Exercise directions:
Write out the data again in full, exactly as it reads.

_ _ _ _

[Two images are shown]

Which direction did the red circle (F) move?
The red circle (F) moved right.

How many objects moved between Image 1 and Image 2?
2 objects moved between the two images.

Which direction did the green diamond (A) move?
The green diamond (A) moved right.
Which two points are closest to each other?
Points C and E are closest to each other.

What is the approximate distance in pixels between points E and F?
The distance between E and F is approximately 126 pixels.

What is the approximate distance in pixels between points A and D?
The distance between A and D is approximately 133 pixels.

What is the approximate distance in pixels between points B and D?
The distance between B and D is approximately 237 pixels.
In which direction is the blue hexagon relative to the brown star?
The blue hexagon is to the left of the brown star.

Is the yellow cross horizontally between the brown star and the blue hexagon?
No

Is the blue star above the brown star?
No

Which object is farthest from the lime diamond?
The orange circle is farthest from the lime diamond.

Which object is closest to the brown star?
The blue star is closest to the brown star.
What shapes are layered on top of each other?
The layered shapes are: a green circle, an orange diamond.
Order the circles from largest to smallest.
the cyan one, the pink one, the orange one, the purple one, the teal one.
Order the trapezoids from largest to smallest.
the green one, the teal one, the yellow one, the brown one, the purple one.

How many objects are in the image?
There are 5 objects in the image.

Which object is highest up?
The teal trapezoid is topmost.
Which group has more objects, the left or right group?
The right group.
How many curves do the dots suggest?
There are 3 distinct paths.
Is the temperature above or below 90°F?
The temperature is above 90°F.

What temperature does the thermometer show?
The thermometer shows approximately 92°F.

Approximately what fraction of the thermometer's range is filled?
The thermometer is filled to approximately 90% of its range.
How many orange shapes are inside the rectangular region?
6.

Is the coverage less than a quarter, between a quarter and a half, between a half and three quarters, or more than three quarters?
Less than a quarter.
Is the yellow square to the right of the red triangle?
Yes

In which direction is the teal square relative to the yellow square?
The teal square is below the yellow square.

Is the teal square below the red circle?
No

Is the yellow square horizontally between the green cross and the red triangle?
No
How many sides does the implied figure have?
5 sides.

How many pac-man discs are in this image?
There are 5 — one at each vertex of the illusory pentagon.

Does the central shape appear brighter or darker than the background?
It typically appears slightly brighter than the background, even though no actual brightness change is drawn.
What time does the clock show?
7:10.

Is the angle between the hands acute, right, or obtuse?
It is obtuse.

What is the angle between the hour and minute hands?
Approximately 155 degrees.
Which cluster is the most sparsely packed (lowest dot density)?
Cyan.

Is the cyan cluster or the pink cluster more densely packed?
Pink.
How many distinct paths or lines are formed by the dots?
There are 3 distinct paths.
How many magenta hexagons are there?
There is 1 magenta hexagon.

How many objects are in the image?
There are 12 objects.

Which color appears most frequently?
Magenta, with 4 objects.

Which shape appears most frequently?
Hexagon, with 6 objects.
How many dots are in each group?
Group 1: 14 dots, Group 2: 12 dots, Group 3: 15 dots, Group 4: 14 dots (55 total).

_ _ _ _

Final result:
[Two images are shown]

Which direction did the red circle (F) move?
The red circle (F) moved right.

How many objects moved between Image 1 and Image 2?
2 objects moved between the two images.

Which direction did the green diamond (A) move?
The green diamond (A) moved right.
Which two points are closest to each other?
Points C and E are closest to each other.

What is the approximate distance in pixels between points E and F?
The distance between E and F is approximately 126 pixels.

What is the approximate distance in pixels between points A and D?
The distance between A and D is approximately 133 pixels.

What is the approximate distance in pixels between points B and D?
The distance between B and D is approximately 237 pixels.
In which direction is the blue hexagon relative to the brown star?
The blue hexagon is to the left of the brown star.

Is the yellow cross horizontally between the brown star and the blue hexagon?
No

Is the blue star above the brown star?
No

Which object is farthest from the lime diamond?
The orange circle is farthest from the lime diamond.

Which object is closest to the brown star?
The blue star is closest to the brown star.
What shapes are layered on top of each other?
The layered shapes are: a green circle, an orange diamond.
Order the circles from largest to smallest.
the cyan one, the pink one, the orange one, the purple one, the teal one.
Order the trapezoids from largest to smallest.
the green one, the teal one, the yellow one, the brown one, the purple one.

How many objects are in the image?
There are 5 objects in the image.

Which object is highest up?
The teal trapezoid is topmost.
Which group has more objects, the left or right group?
The right group.
How many curves do the dots suggest?
There are 3 distinct paths.
Is the temperature above or below 90°F?
The temperature is above 90°F.

What temperature does the thermometer show?
The thermometer shows approximately 92°F.

Approximately what fraction of the thermometer's range is filled?
The thermometer is filled to approximately 90% of its range.
How many orange shapes are inside the rectangular region?
6.

Is the coverage less than a quarter, between a quarter and a half, between a half and three quarters, or more than three quarters?
Less than a quarter.
Is the yellow square to the right of the red triangle?
Yes

In which direction is the teal square relative to the yellow square?
The teal square is below the yellow square.

Is the teal square below the red circle?
No

Is the yellow square horizontally between the green cross and the red triangle?
No
How many sides does the implied figure have?
5 sides.

How many pac-man discs are in this image?
There are 5 — one at each vertex of the illusory pentagon.

Does the central shape appear brighter or darker than the background?
It typically appears slightly brighter than the background, even though no actual brightness change is drawn.
What time does the clock show?
7:10.

Is the angle between the hands acute, right, or obtuse?
It is obtuse.

What is the angle between the hour and minute hands?
Approximately 155 degrees.
Which cluster is the most sparsely packed (lowest dot density)?
Cyan.

Is the cyan cluster or the pink cluster more densely packed?
Pink.
How many distinct paths or lines are formed by the dots?
There are 3 distinct paths.
How many magenta hexagons are there?
There is 1 magenta hexagon.

How many objects are in the image?
There are 12 objects.

Which color appears most frequently?
Magenta, with 4 objects.

Which shape appears most frequently?
Hexagon, with 6 objects.
How many dots are in each group?
Group 1: 14 dots, Group 2: 12 dots, Group 3: 15 dots, Group 4: 14 dots (55 total).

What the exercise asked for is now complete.